### What is required
Set down every entry again word for word, please, but skip the pictures.

[Questions about figures and their features]
----------

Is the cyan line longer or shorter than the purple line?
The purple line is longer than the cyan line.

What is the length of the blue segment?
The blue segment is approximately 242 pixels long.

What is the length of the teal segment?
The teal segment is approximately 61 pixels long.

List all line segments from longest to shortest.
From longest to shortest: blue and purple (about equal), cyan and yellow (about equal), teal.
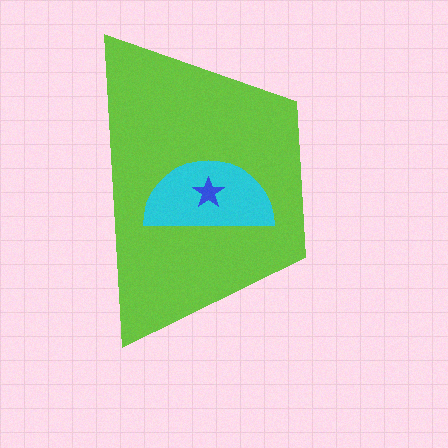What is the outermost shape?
The lime trapezoid.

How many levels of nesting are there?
3.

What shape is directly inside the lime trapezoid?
The cyan semicircle.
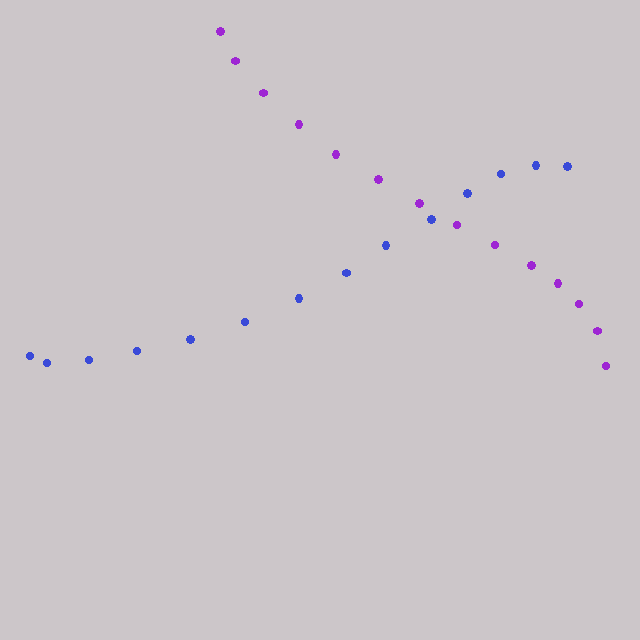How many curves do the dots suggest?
There are 2 distinct paths.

----------

### Correct output
Is the cyan line longer or shorter than the purple line?
The purple line is longer than the cyan line.

What is the length of the blue segment?
The blue segment is approximately 242 pixels long.

What is the length of the teal segment?
The teal segment is approximately 61 pixels long.

List all line segments from longest to shortest.
From longest to shortest: blue and purple (about equal), cyan and yellow (about equal), teal.
What is the outermost shape?
The lime trapezoid.

How many levels of nesting are there?
3.

What shape is directly inside the lime trapezoid?
The cyan semicircle.
How many curves do the dots suggest?
There are 2 distinct paths.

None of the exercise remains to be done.